Task material -
╔══
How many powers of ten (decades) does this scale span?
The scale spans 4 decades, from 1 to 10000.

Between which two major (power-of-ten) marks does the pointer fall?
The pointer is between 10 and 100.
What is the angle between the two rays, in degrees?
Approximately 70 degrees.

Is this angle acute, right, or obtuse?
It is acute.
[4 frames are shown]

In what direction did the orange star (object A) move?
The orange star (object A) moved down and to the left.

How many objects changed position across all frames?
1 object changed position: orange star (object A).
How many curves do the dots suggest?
╚══
╔══
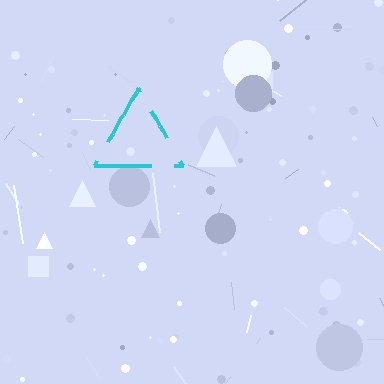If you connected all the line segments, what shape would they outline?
╚══
What to do - Output only the lines from the one containing "In what direction" through the one containing "How many curves do the dots suggest?", inclusive, exactly as written.

The result -
In what direction did the orange star (object A) move?
The orange star (object A) moved down and to the left.

How many objects changed position across all frames?
1 object changed position: orange star (object A).
How many curves do the dots suggest?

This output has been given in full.